— Start —

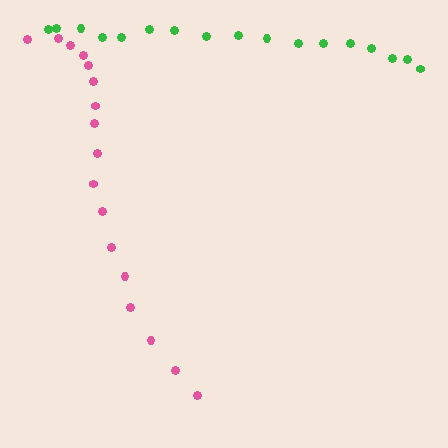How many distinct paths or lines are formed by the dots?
There are 2 distinct paths.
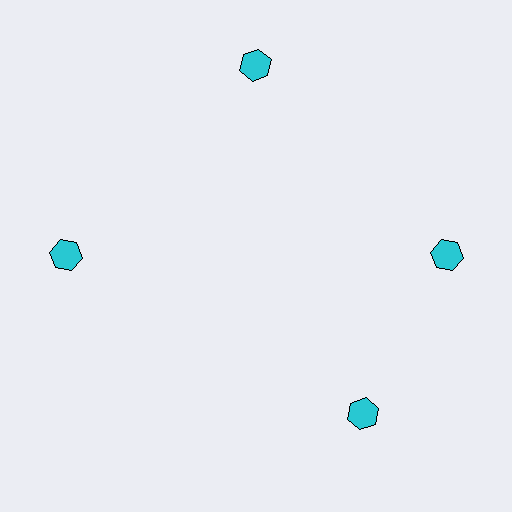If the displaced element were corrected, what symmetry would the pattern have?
It would have 4-fold rotational symmetry — the pattern would map onto itself every 90 degrees.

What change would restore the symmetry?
The symmetry would be restored by rotating it back into even spacing with its neighbors so that all 4 hexagons sit at equal angles and equal distance from the center.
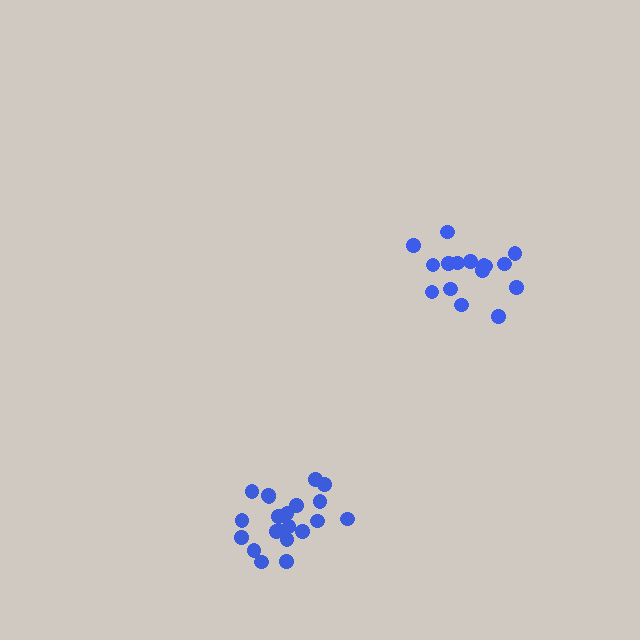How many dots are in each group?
Group 1: 21 dots, Group 2: 16 dots (37 total).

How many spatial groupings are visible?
There are 2 spatial groupings.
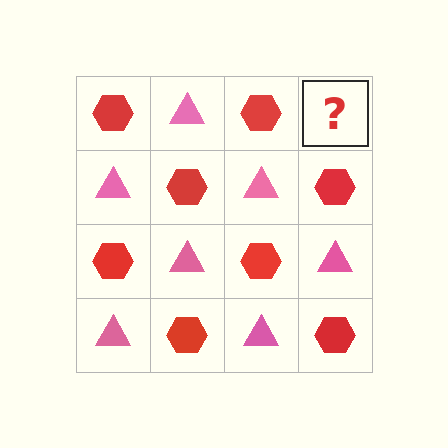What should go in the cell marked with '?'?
The missing cell should contain a pink triangle.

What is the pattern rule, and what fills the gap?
The rule is that it alternates red hexagon and pink triangle in a checkerboard pattern. The gap should be filled with a pink triangle.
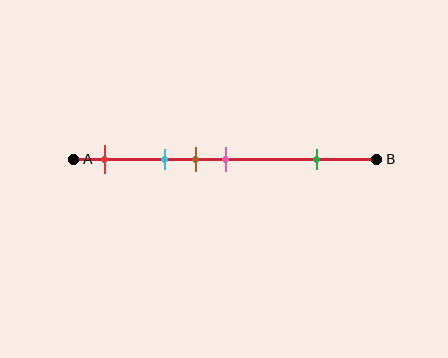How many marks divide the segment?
There are 5 marks dividing the segment.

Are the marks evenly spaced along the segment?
No, the marks are not evenly spaced.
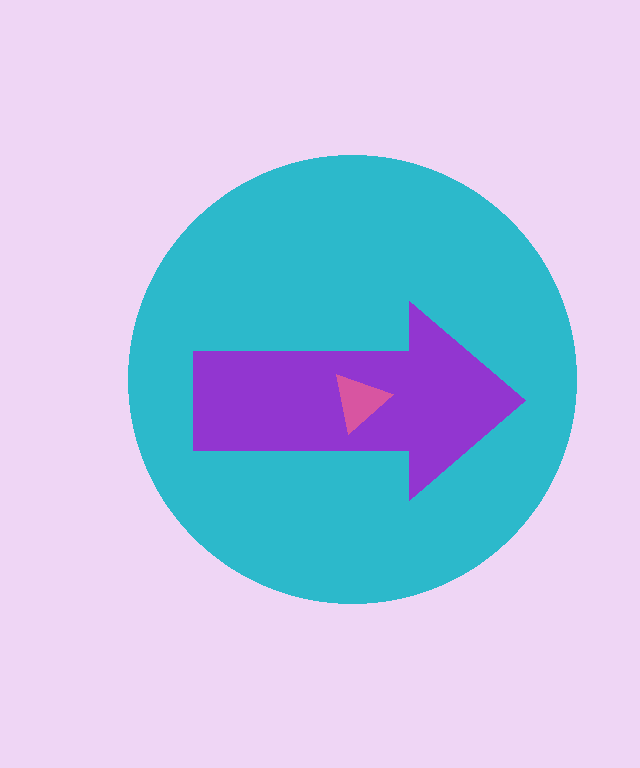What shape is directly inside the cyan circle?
The purple arrow.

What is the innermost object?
The pink triangle.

— End —

Your goal> Retype the whole listing, keeping every line identical and omitting all pictures.

The result>
How many distinct paths or lines are formed by the dots?
There are 2 distinct paths.
If the displaced element were corrected, what symmetry would the pattern have?
It would have 4-fold rotational symmetry — the pattern would map onto itself every 90 degrees.

What change would restore the symmetry?
The symmetry would be restored by rotating it back into even spacing with its neighbors so that all 4 hexagons sit at equal angles and equal distance from the center.
How many dots are in each group?
Group 1: 21 dots, Group 2: 16 dots (37 total).

How many spatial groupings are visible?
There are 2 spatial groupings.
What should go in the cell marked with '?'?
The missing cell should contain a pink triangle.

What is the pattern rule, and what fills the gap?
The rule is that it alternates red hexagon and pink triangle in a checkerboard pattern. The gap should be filled with a pink triangle.
How many marks divide the segment?
There are 5 marks dividing the segment.

Are the marks evenly spaced along the segment?
No, the marks are not evenly spaced.
What shape is directly inside the cyan circle?
The purple arrow.

What is the innermost object?
The pink triangle.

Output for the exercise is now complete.